* **Information shown**:
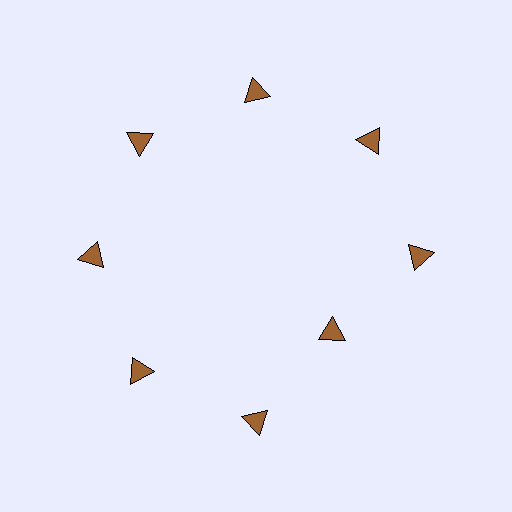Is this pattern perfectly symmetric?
No. The 8 brown triangles are arranged in a ring, but one element near the 4 o'clock position is pulled inward toward the center, breaking the 8-fold rotational symmetry.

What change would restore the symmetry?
The symmetry would be restored by moving it outward, back onto the ring so that all 8 triangles sit at equal angles and equal distance from the center.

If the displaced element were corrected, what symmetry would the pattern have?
It would have 8-fold rotational symmetry — the pattern would map onto itself every 45 degrees.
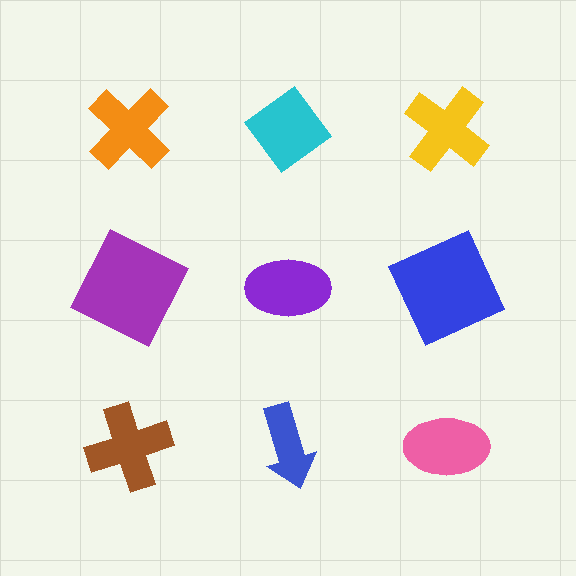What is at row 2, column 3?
A blue square.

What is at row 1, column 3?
A yellow cross.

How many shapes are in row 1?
3 shapes.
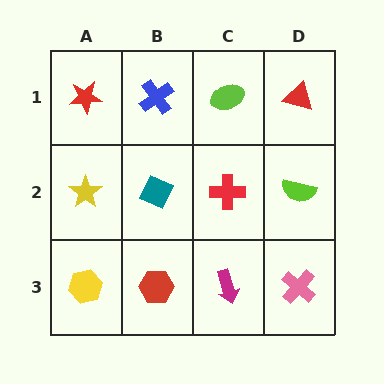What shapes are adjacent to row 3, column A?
A yellow star (row 2, column A), a red hexagon (row 3, column B).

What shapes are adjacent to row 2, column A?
A red star (row 1, column A), a yellow hexagon (row 3, column A), a teal diamond (row 2, column B).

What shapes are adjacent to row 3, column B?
A teal diamond (row 2, column B), a yellow hexagon (row 3, column A), a magenta arrow (row 3, column C).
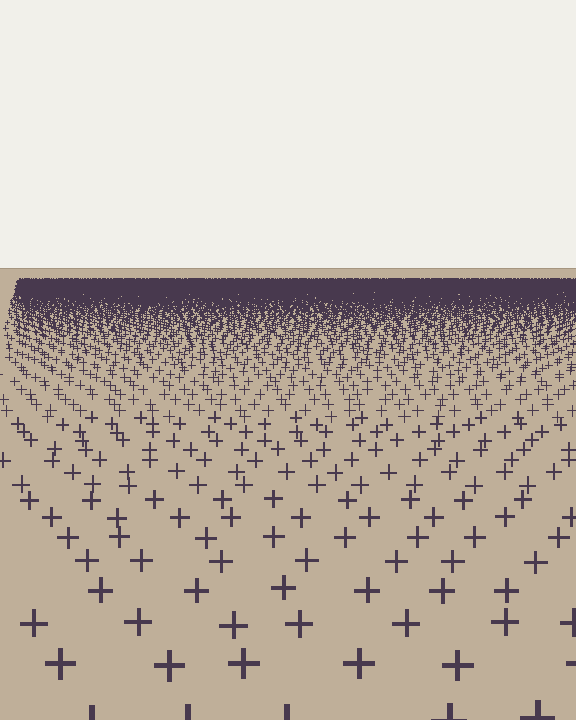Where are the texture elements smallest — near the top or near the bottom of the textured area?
Near the top.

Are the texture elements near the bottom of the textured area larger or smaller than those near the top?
Larger. Near the bottom, elements are closer to the viewer and appear at a bigger on-screen size.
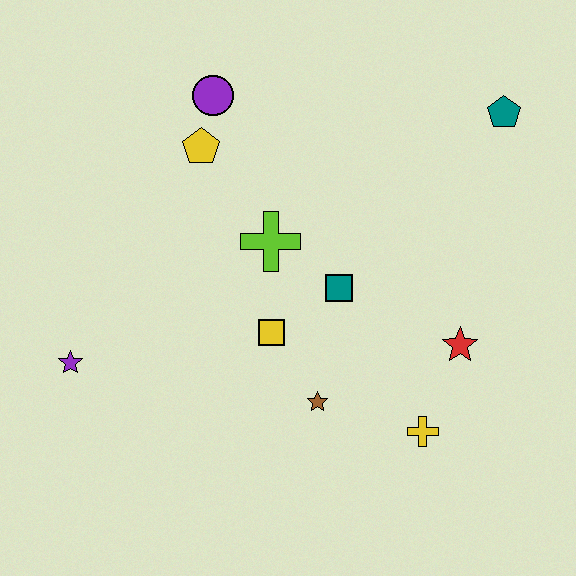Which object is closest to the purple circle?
The yellow pentagon is closest to the purple circle.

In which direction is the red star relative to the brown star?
The red star is to the right of the brown star.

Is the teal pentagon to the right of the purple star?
Yes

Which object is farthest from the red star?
The purple star is farthest from the red star.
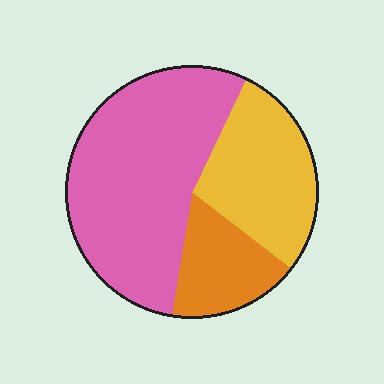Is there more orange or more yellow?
Yellow.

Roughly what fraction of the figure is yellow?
Yellow takes up about one quarter (1/4) of the figure.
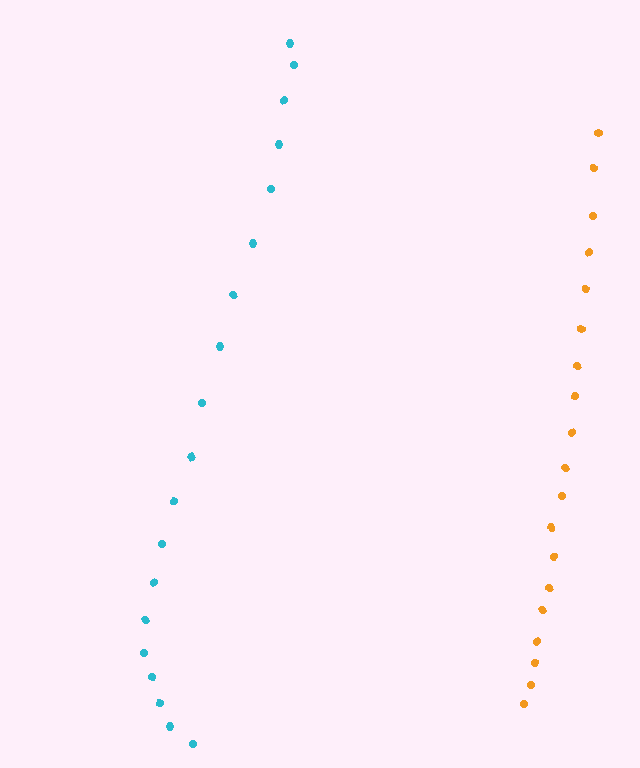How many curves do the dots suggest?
There are 2 distinct paths.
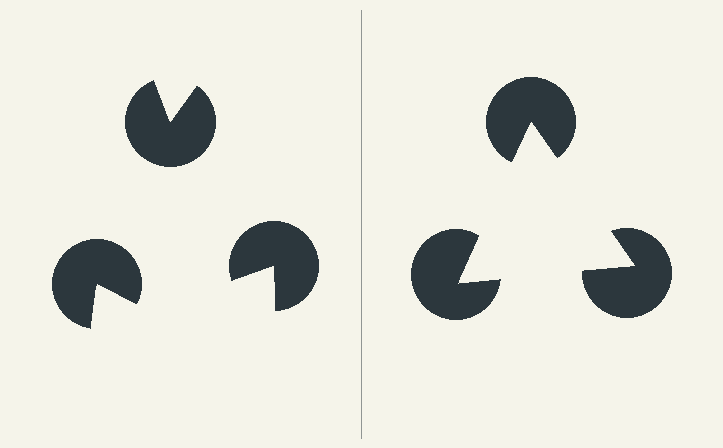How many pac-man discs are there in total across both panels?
6 — 3 on each side.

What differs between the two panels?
The pac-man discs are positioned identically on both sides; only the wedge orientations differ. On the right they align to a triangle; on the left they are misaligned.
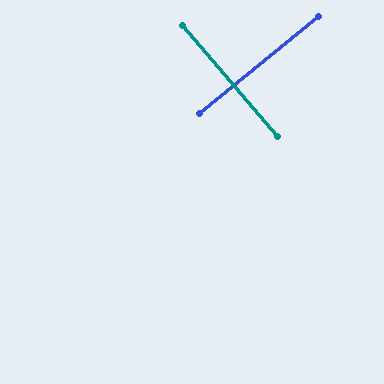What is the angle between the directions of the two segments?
Approximately 88 degrees.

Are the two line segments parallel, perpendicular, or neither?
Perpendicular — they meet at approximately 88°.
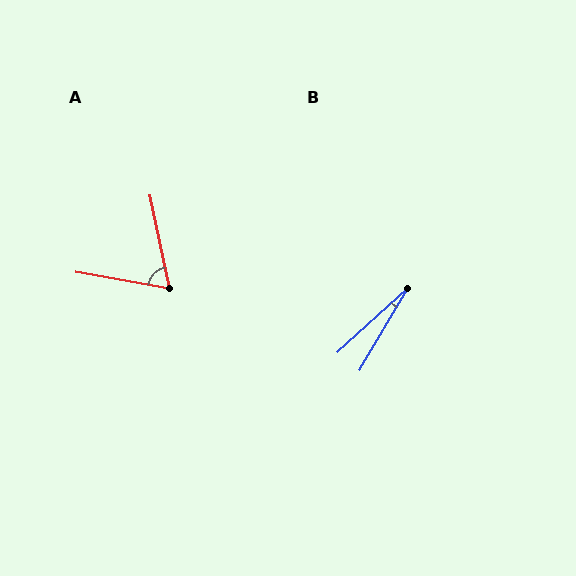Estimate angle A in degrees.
Approximately 68 degrees.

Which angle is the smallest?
B, at approximately 17 degrees.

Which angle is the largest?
A, at approximately 68 degrees.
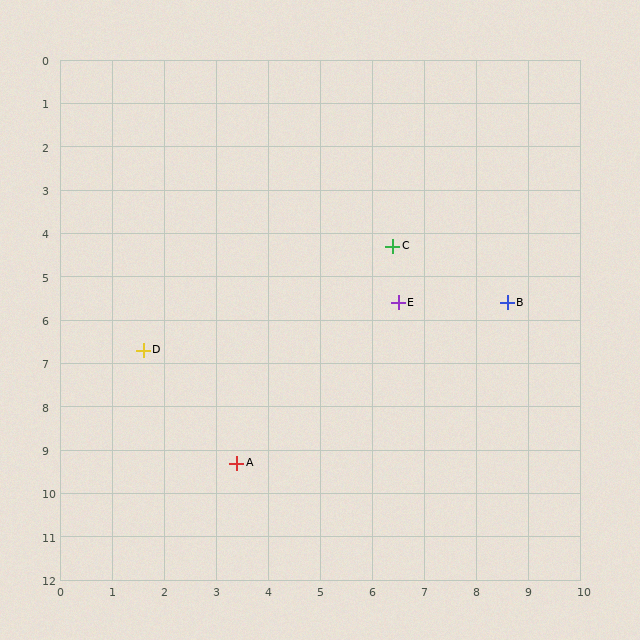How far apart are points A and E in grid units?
Points A and E are about 4.8 grid units apart.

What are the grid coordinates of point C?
Point C is at approximately (6.4, 4.3).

* **To do**: All of the records need repeating exactly, except for the pictures.

* **Exercise result**:
Is this pattern perfectly symmetric?
No. The 8 brown triangles are arranged in a ring, but one element near the 4 o'clock position is pulled inward toward the center, breaking the 8-fold rotational symmetry.

What change would restore the symmetry?
The symmetry would be restored by moving it outward, back onto the ring so that all 8 triangles sit at equal angles and equal distance from the center.

If the displaced element were corrected, what symmetry would the pattern have?
It would have 8-fold rotational symmetry — the pattern would map onto itself every 45 degrees.
What is at row 2, column 3?
A blue square.

What is at row 1, column 3?
A yellow cross.

How many shapes are in row 1?
3 shapes.
What shapes are adjacent to row 3, column A?
A yellow star (row 2, column A), a red hexagon (row 3, column B).

What shapes are adjacent to row 2, column A?
A red star (row 1, column A), a yellow hexagon (row 3, column A), a teal diamond (row 2, column B).

What shapes are adjacent to row 3, column B?
A teal diamond (row 2, column B), a yellow hexagon (row 3, column A), a magenta arrow (row 3, column C).
Where are the texture elements smallest — near the top or near the bottom of the textured area?
Near the top.

Are the texture elements near the bottom of the textured area larger or smaller than those near the top?
Larger. Near the bottom, elements are closer to the viewer and appear at a bigger on-screen size.
Which object is closest to the purple circle?
The yellow pentagon is closest to the purple circle.

In which direction is the red star relative to the brown star?
The red star is to the right of the brown star.

Is the teal pentagon to the right of the purple star?
Yes

Which object is farthest from the red star?
The purple star is farthest from the red star.
Is there more orange or more yellow?
Yellow.

Roughly what fraction of the figure is yellow?
Yellow takes up about one quarter (1/4) of the figure.
How many curves do the dots suggest?
There are 2 distinct paths.
How many pac-man discs are there in total across both panels?
6 — 3 on each side.

What differs between the two panels?
The pac-man discs are positioned identically on both sides; only the wedge orientations differ. On the right they align to a triangle; on the left they are misaligned.
What is the angle between the directions of the two segments?
Approximately 88 degrees.

Are the two line segments parallel, perpendicular, or neither?
Perpendicular — they meet at approximately 88°.
Estimate angle A in degrees.
Approximately 68 degrees.

Which angle is the smallest?
B, at approximately 17 degrees.

Which angle is the largest?
A, at approximately 68 degrees.
How far apart are points A and E in grid units?
Points A and E are about 4.8 grid units apart.

What are the grid coordinates of point C?
Point C is at approximately (6.4, 4.3).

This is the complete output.